## Information supplied
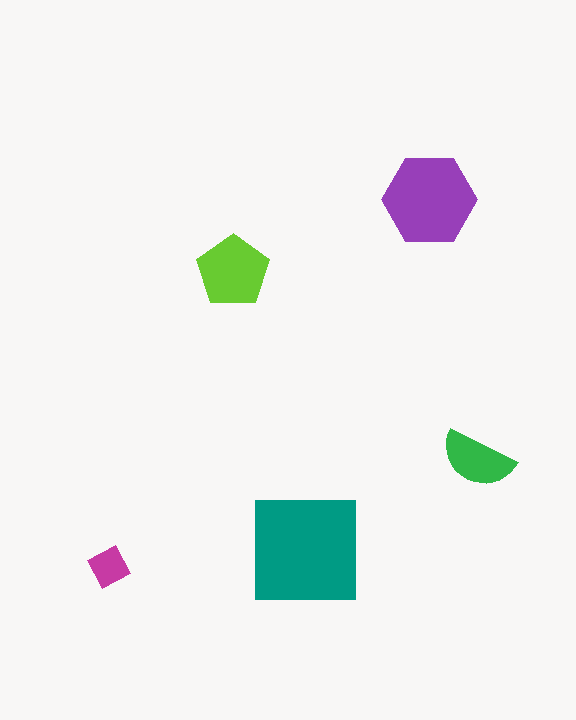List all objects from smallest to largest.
The magenta diamond, the green semicircle, the lime pentagon, the purple hexagon, the teal square.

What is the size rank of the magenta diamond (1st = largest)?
5th.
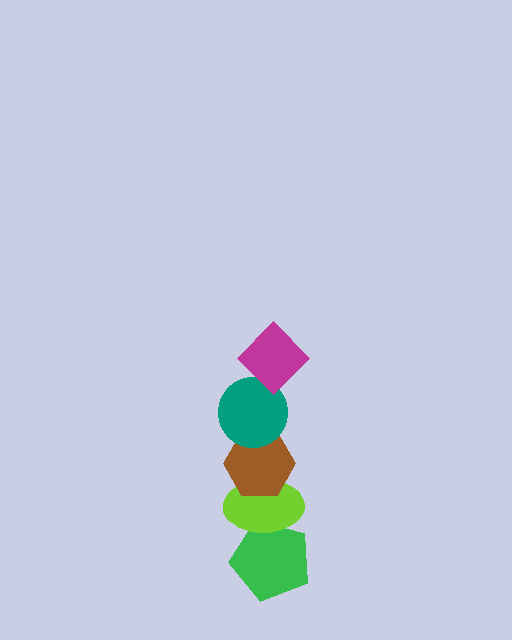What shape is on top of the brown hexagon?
The teal circle is on top of the brown hexagon.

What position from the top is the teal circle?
The teal circle is 2nd from the top.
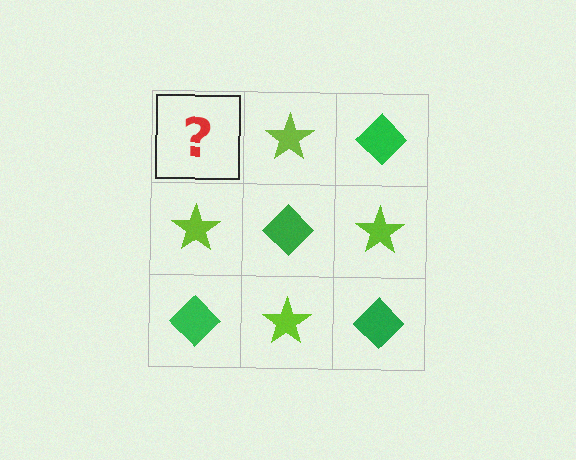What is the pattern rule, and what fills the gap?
The rule is that it alternates green diamond and lime star in a checkerboard pattern. The gap should be filled with a green diamond.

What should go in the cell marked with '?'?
The missing cell should contain a green diamond.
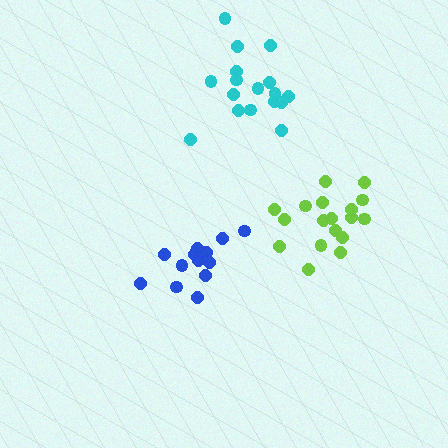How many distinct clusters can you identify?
There are 3 distinct clusters.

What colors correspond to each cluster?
The clusters are colored: lime, blue, cyan.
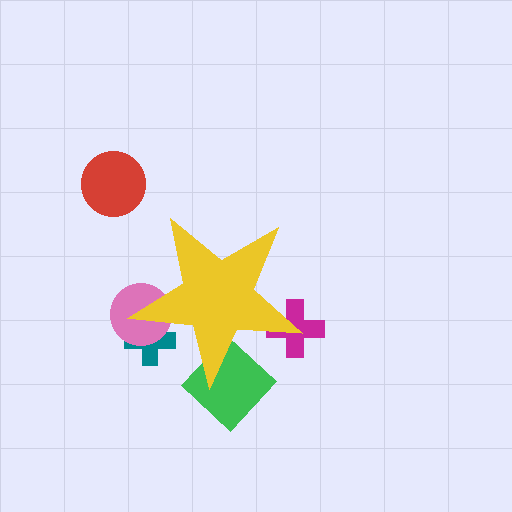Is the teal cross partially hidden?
Yes, the teal cross is partially hidden behind the yellow star.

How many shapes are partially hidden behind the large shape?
4 shapes are partially hidden.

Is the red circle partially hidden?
No, the red circle is fully visible.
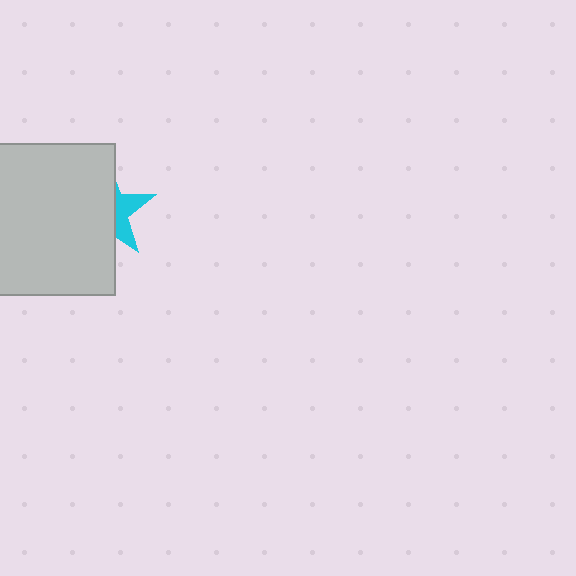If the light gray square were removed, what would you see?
You would see the complete cyan star.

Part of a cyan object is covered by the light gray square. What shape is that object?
It is a star.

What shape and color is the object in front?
The object in front is a light gray square.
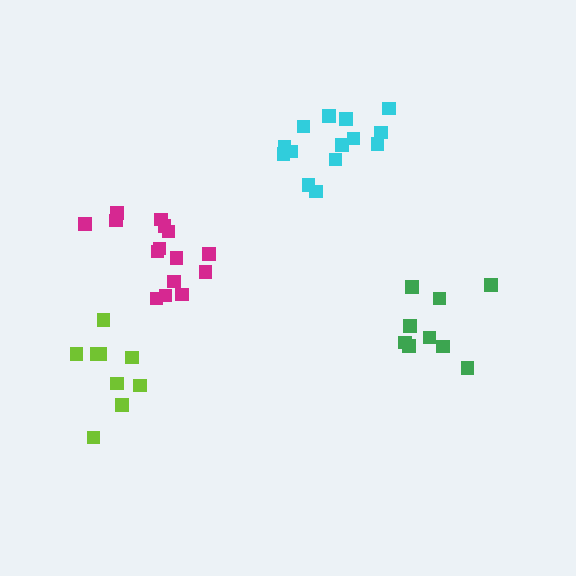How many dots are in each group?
Group 1: 15 dots, Group 2: 9 dots, Group 3: 9 dots, Group 4: 14 dots (47 total).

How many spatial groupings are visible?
There are 4 spatial groupings.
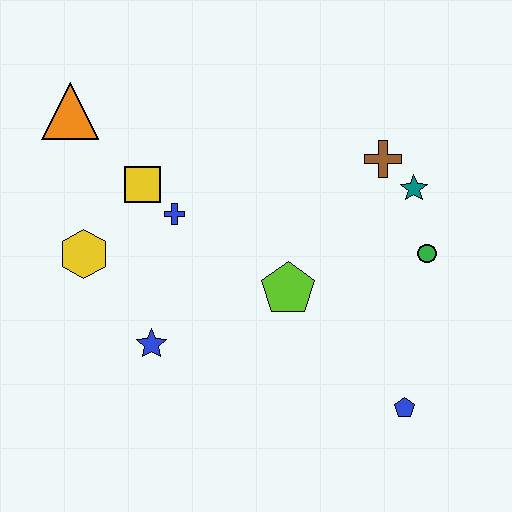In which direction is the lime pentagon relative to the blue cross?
The lime pentagon is to the right of the blue cross.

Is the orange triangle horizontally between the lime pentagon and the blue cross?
No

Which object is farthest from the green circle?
The orange triangle is farthest from the green circle.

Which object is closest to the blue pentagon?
The green circle is closest to the blue pentagon.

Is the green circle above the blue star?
Yes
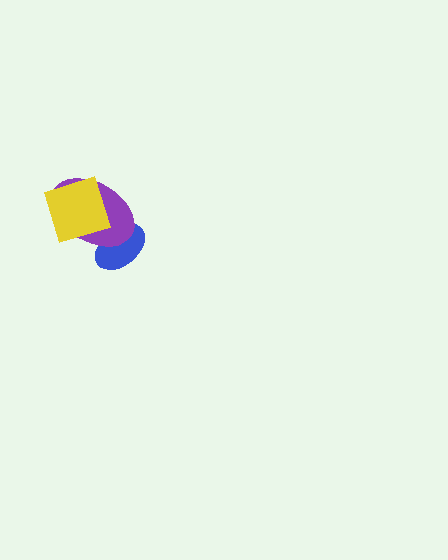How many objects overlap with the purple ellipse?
2 objects overlap with the purple ellipse.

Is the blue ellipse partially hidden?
Yes, it is partially covered by another shape.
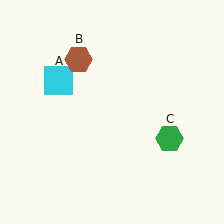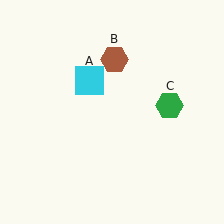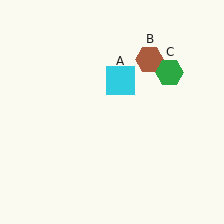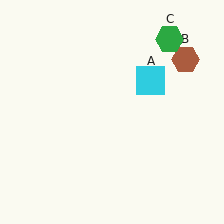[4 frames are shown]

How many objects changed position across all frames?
3 objects changed position: cyan square (object A), brown hexagon (object B), green hexagon (object C).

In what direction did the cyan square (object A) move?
The cyan square (object A) moved right.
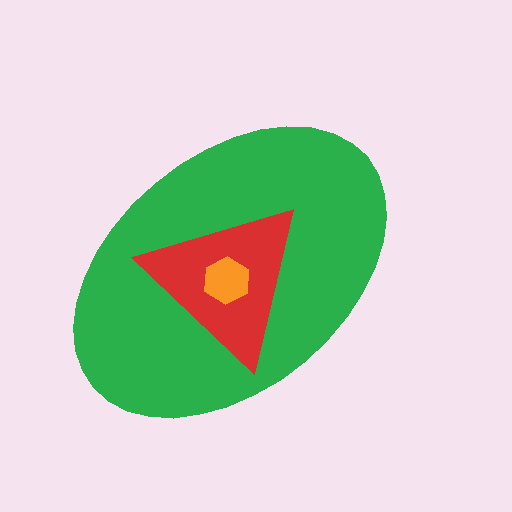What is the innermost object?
The orange hexagon.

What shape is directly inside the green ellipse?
The red triangle.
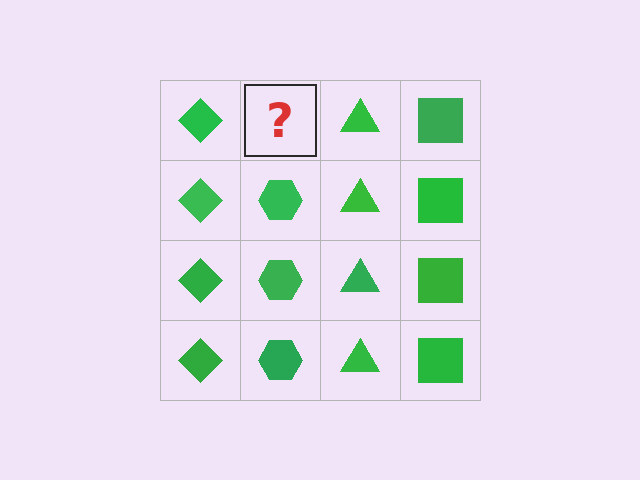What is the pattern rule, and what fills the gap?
The rule is that each column has a consistent shape. The gap should be filled with a green hexagon.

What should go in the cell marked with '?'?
The missing cell should contain a green hexagon.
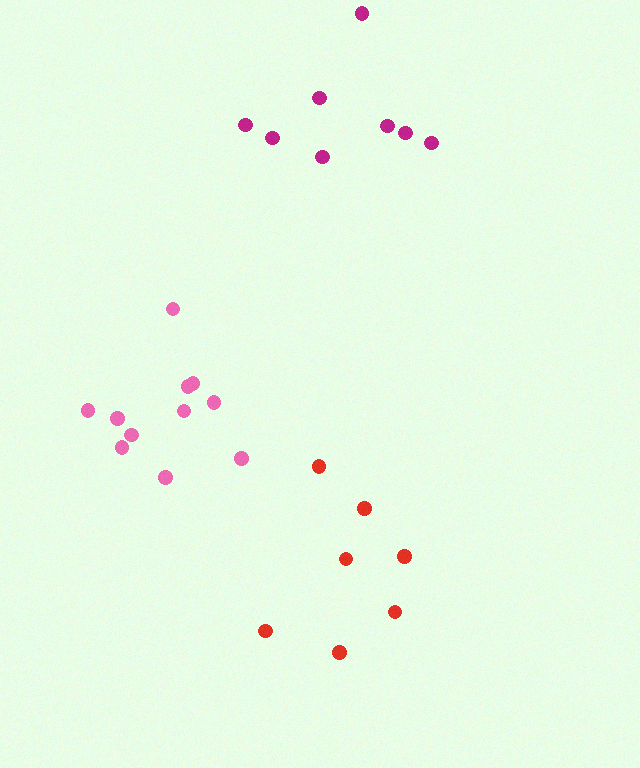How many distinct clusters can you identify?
There are 3 distinct clusters.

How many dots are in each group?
Group 1: 11 dots, Group 2: 8 dots, Group 3: 7 dots (26 total).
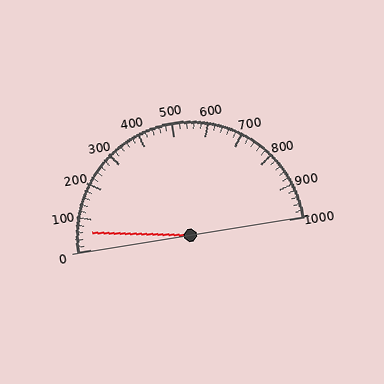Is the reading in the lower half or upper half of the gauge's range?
The reading is in the lower half of the range (0 to 1000).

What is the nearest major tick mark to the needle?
The nearest major tick mark is 100.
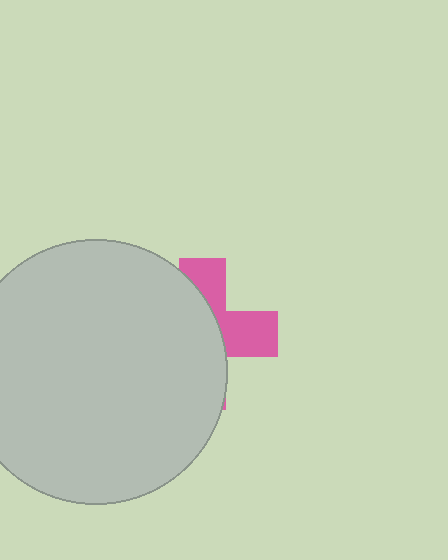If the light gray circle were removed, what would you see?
You would see the complete pink cross.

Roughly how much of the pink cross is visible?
A small part of it is visible (roughly 36%).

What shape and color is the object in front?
The object in front is a light gray circle.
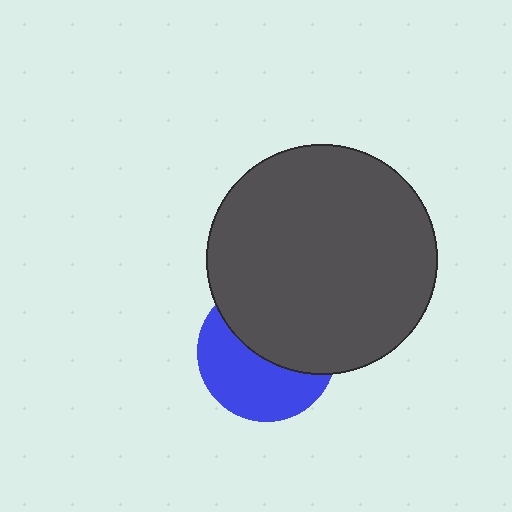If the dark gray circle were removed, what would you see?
You would see the complete blue circle.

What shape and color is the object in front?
The object in front is a dark gray circle.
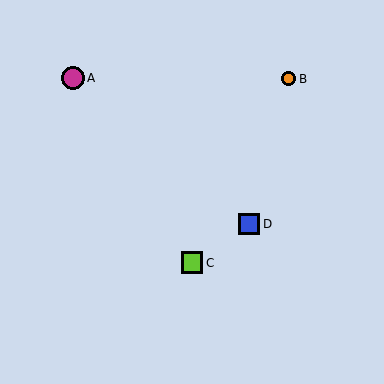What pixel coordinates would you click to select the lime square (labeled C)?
Click at (192, 263) to select the lime square C.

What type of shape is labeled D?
Shape D is a blue square.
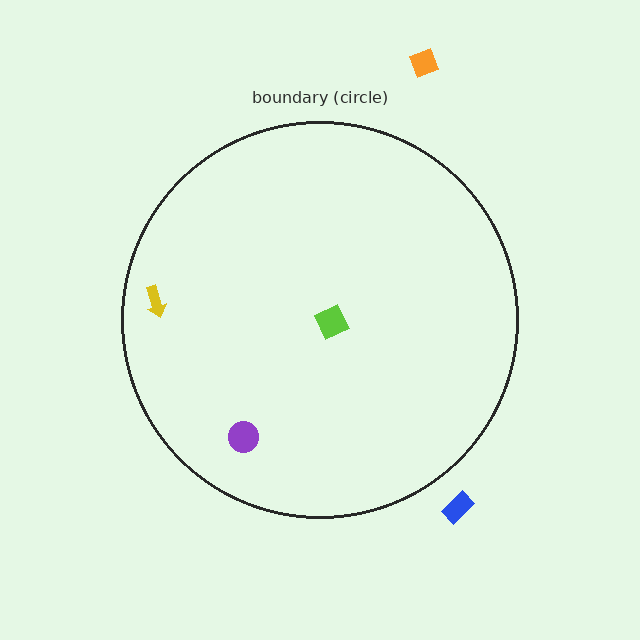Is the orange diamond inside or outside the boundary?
Outside.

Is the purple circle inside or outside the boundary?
Inside.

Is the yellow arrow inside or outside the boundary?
Inside.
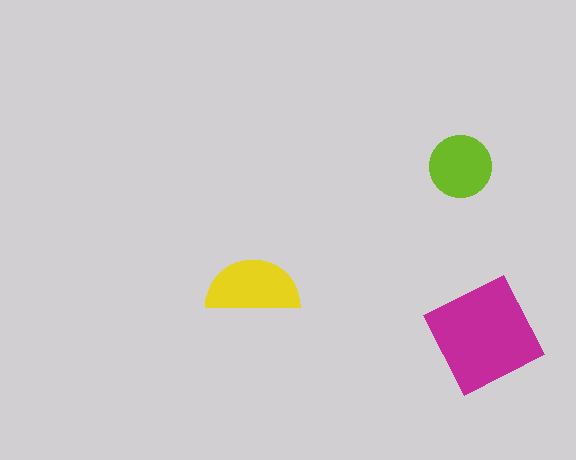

## Exercise aim
Transcribe the records verbatim and omit the images.

## Solution to this problem
List all objects from smallest to largest.
The magenta diamond, the green semicircle, the lime pentagon, the purple hexagon, the teal square.

What is the size rank of the magenta diamond (1st = largest)?
5th.
What shape is on top of the brown hexagon?
The teal circle is on top of the brown hexagon.

What position from the top is the teal circle?
The teal circle is 2nd from the top.
What is the pattern rule, and what fills the gap?
The rule is that it alternates green diamond and lime star in a checkerboard pattern. The gap should be filled with a green diamond.

What should go in the cell marked with '?'?
The missing cell should contain a green diamond.
How many distinct clusters can you identify?
There are 3 distinct clusters.

What colors correspond to each cluster?
The clusters are colored: lime, blue, cyan.
Is the teal cross partially hidden?
Yes, the teal cross is partially hidden behind the yellow star.

How many shapes are partially hidden behind the large shape?
4 shapes are partially hidden.

Is the red circle partially hidden?
No, the red circle is fully visible.
If the light gray square were removed, what would you see?
You would see the complete cyan star.

Part of a cyan object is covered by the light gray square. What shape is that object?
It is a star.

What shape and color is the object in front?
The object in front is a light gray square.
How many dots are in each group?
Group 1: 15 dots, Group 2: 9 dots, Group 3: 9 dots, Group 4: 14 dots (47 total).

How many spatial groupings are visible?
There are 4 spatial groupings.
In which direction is the lime pentagon relative to the blue cross?
The lime pentagon is to the right of the blue cross.

Is the orange triangle horizontally between the lime pentagon and the blue cross?
No

Which object is farthest from the green circle?
The orange triangle is farthest from the green circle.

Which object is closest to the blue pentagon?
The green circle is closest to the blue pentagon.

Is the green circle above the blue star?
Yes
How many objects overlap with the purple ellipse?
2 objects overlap with the purple ellipse.

Is the blue ellipse partially hidden?
Yes, it is partially covered by another shape.
[4 frames are shown]

How many objects changed position across all frames?
3 objects changed position: cyan square (object A), brown hexagon (object B), green hexagon (object C).

In what direction did the cyan square (object A) move?
The cyan square (object A) moved right.
What is the innermost object?
The orange hexagon.

What shape is directly inside the green ellipse?
The red triangle.
What is the pattern rule, and what fills the gap?
The rule is that each column has a consistent shape. The gap should be filled with a green hexagon.

What should go in the cell marked with '?'?
The missing cell should contain a green hexagon.
How many distinct clusters can you identify?
There are 3 distinct clusters.

How many dots are in each group?
Group 1: 11 dots, Group 2: 8 dots, Group 3: 7 dots (26 total).
Is the reading in the lower half or upper half of the gauge's range?
The reading is in the lower half of the range (0 to 1000).

What is the nearest major tick mark to the needle?
The nearest major tick mark is 100.
If the light gray circle were removed, what would you see?
You would see the complete pink cross.

Roughly how much of the pink cross is visible?
A small part of it is visible (roughly 36%).

What shape and color is the object in front?
The object in front is a light gray circle.
If the dark gray circle were removed, what would you see?
You would see the complete blue circle.

What shape and color is the object in front?
The object in front is a dark gray circle.
What pixel coordinates would you click to select the lime square (labeled C)?
Click at (192, 263) to select the lime square C.

What type of shape is labeled D?
Shape D is a blue square.
Is the orange diamond inside or outside the boundary?
Outside.

Is the purple circle inside or outside the boundary?
Inside.

Is the yellow arrow inside or outside the boundary?
Inside.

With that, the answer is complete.